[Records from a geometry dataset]
╭──

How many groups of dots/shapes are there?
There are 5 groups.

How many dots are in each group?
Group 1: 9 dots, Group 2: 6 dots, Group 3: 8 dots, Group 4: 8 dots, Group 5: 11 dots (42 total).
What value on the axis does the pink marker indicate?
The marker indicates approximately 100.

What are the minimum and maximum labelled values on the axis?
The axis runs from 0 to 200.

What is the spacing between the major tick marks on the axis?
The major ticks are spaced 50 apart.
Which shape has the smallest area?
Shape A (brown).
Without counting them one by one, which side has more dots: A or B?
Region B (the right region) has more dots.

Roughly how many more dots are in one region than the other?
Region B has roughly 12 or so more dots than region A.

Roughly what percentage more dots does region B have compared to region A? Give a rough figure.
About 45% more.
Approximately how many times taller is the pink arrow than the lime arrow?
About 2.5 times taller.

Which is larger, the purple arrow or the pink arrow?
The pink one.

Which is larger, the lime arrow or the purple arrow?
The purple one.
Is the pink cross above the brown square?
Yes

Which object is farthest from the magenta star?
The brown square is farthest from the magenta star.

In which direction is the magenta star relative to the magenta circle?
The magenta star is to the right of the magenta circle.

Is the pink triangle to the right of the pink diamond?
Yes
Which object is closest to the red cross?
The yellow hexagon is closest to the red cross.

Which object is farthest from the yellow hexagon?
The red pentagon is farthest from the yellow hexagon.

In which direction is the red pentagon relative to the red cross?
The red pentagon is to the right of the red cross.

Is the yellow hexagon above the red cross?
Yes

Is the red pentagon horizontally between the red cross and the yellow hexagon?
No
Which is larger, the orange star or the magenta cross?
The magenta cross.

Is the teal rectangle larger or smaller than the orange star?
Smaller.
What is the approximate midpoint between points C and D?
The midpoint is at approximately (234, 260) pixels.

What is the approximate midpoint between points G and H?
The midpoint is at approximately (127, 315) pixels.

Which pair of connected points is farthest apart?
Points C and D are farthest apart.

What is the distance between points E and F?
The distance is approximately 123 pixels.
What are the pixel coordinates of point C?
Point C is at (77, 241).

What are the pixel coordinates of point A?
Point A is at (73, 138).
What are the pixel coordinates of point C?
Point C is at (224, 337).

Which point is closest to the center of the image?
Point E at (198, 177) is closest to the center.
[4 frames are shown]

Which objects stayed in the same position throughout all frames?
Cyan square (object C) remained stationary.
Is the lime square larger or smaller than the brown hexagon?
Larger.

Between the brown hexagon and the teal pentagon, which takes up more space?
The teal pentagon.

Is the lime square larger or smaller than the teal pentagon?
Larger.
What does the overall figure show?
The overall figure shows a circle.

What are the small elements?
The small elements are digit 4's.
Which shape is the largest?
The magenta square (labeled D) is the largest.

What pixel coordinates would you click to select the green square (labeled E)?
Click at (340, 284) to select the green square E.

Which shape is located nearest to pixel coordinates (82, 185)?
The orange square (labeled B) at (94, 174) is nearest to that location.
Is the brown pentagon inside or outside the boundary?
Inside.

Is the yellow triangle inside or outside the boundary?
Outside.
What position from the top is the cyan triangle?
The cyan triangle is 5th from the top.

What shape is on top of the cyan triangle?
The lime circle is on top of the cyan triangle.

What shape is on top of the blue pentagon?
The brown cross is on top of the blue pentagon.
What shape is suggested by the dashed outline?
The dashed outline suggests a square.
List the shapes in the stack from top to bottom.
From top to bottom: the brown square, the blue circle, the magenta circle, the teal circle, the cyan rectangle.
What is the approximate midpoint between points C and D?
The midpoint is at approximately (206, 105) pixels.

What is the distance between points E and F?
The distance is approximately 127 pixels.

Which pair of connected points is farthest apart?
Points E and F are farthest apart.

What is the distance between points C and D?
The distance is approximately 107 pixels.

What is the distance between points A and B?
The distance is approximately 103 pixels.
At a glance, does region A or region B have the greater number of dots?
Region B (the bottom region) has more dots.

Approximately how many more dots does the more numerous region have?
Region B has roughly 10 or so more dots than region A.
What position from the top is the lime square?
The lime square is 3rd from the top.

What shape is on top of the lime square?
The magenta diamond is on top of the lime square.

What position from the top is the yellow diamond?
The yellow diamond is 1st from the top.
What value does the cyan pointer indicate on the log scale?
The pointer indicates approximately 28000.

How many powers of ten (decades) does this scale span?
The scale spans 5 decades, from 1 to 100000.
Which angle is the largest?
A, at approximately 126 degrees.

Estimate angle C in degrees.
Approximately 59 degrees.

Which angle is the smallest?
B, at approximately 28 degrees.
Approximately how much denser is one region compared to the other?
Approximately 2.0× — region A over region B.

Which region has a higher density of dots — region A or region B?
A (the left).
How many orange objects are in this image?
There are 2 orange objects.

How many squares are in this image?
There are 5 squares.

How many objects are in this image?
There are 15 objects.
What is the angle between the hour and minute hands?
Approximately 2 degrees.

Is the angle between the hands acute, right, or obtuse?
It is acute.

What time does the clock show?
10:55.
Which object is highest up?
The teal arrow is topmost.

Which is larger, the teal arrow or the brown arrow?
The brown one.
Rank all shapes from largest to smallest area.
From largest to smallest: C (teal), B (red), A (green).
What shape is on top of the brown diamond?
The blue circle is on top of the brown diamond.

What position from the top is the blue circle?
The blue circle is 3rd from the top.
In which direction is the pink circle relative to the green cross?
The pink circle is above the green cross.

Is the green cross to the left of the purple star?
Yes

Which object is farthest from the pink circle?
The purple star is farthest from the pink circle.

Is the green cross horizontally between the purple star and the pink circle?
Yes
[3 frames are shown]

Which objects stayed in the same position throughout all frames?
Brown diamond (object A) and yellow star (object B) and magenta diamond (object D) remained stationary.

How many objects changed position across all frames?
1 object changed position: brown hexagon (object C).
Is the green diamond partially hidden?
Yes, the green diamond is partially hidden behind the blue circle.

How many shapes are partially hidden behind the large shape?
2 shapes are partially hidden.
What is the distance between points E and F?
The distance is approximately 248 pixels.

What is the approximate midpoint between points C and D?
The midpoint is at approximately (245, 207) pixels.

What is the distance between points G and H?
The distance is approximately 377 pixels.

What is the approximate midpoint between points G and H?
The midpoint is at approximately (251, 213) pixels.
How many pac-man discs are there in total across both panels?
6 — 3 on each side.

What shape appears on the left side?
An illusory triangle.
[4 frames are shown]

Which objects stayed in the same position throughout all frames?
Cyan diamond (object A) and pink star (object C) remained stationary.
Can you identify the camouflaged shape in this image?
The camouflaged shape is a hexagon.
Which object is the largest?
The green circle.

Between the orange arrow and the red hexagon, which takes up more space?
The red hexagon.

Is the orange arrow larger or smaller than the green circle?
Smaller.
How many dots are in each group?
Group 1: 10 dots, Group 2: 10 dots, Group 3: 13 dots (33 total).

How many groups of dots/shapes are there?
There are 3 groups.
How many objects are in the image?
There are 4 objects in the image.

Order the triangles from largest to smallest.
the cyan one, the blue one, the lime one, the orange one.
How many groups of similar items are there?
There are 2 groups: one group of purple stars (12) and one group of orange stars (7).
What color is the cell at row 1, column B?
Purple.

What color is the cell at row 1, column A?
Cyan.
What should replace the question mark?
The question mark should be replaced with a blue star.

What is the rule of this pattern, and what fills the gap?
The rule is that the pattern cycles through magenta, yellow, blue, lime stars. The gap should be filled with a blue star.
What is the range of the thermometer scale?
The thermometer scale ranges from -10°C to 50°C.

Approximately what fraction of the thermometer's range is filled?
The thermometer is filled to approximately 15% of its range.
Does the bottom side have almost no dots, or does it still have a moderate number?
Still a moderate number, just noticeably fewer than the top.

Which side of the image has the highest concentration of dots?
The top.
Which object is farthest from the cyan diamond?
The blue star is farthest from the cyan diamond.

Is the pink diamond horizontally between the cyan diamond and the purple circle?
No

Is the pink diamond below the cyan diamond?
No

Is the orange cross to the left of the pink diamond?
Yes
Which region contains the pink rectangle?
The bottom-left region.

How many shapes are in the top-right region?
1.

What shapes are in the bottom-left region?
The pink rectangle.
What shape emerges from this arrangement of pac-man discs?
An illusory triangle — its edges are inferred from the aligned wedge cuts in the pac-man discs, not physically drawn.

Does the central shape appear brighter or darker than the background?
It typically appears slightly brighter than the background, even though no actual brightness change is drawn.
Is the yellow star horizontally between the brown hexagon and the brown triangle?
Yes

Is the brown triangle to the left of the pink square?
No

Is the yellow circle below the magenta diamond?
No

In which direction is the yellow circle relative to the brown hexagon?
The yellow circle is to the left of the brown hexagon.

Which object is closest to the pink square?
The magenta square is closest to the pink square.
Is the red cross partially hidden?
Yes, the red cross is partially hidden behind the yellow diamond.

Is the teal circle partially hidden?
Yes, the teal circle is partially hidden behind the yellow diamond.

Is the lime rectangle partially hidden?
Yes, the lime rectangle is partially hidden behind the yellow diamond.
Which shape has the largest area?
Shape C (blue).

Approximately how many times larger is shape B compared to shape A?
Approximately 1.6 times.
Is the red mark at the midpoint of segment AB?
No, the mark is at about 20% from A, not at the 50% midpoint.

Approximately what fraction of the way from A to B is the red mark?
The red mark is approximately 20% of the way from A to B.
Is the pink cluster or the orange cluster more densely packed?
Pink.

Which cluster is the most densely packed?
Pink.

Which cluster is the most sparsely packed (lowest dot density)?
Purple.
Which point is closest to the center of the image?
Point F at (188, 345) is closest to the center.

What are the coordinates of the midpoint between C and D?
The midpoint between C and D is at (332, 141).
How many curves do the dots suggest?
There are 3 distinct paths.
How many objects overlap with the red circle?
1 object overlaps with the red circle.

╰──

- _Instruction_
Retype exactly what runs from the line containing "What is the angle" through the line containing "[3 frames are shown]", both lines included, and stop there.

- _Answer for the task_
What is the angle between the hour and minute hands?
Approximately 2 degrees.

Is the angle between the hands acute, right, or obtuse?
It is acute.

What time does the clock show?
10:55.
Which object is highest up?
The teal arrow is topmost.

Which is larger, the teal arrow or the brown arrow?
The brown one.
Rank all shapes from largest to smallest area.
From largest to smallest: C (teal), B (red), A (green).
What shape is on top of the brown diamond?
The blue circle is on top of the brown diamond.

What position from the top is the blue circle?
The blue circle is 3rd from the top.
In which direction is the pink circle relative to the green cross?
The pink circle is above the green cross.

Is the green cross to the left of the purple star?
Yes

Which object is farthest from the pink circle?
The purple star is farthest from the pink circle.

Is the green cross horizontally between the purple star and the pink circle?
Yes
[3 frames are shown]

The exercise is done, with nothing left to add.